— Start of Supplied records —

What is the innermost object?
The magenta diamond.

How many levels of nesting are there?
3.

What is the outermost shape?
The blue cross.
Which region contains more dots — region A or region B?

— End of Supplied records —
— Start of Supplied records —

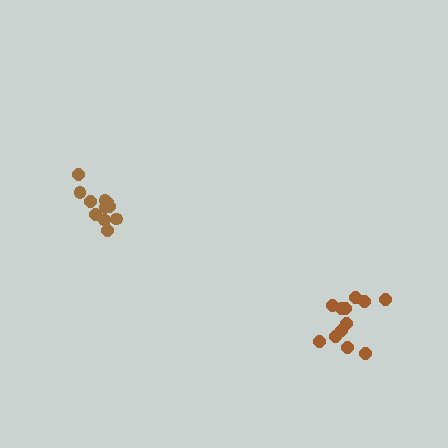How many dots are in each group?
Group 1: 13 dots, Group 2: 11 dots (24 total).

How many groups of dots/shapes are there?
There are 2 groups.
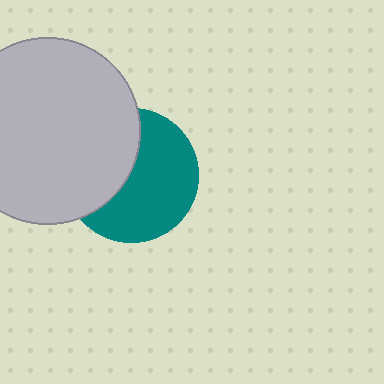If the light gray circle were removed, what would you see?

— End of Supplied records —
— Start of Supplied records —

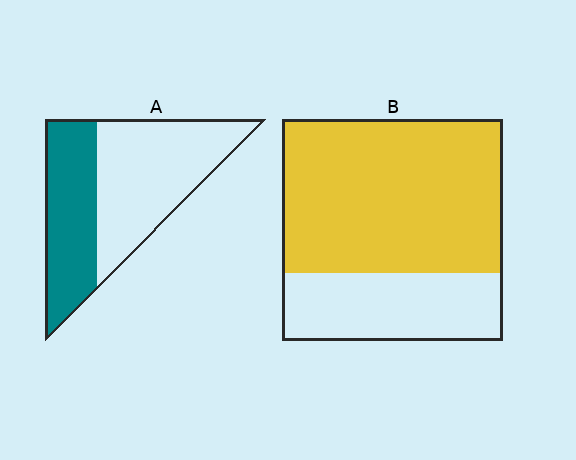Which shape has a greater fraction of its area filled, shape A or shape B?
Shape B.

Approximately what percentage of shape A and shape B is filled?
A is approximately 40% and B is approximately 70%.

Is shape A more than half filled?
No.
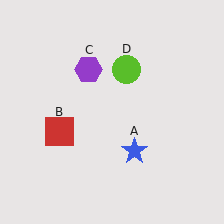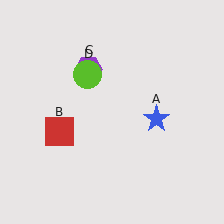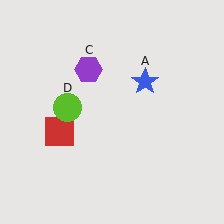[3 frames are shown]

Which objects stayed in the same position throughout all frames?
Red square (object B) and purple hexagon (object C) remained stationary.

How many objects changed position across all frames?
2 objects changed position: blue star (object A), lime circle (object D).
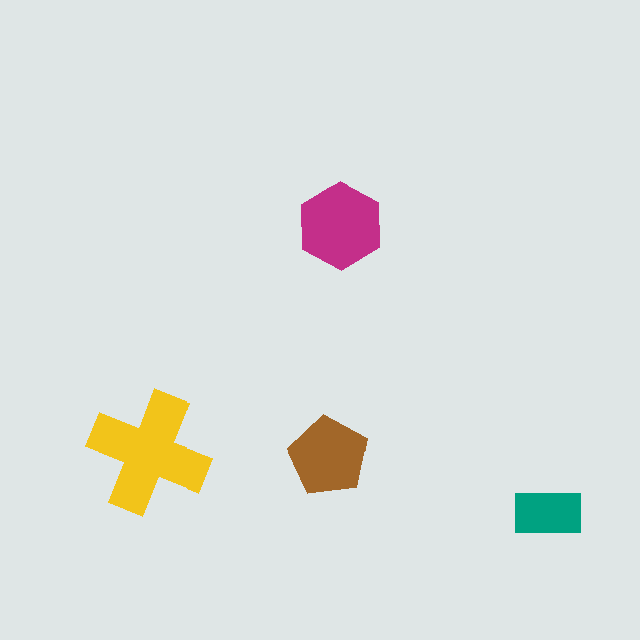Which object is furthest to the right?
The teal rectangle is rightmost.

— End of Supplied records —

- _Request_: Among the records above, extract exactly the lines from the line with "How many levels of nesting are there?" to the line with "Which region contains", both lines included, and leave out the rest.

- _Final result_:
How many levels of nesting are there?
3.

What is the outermost shape?
The blue cross.
Which region contains more dots — region A or region B?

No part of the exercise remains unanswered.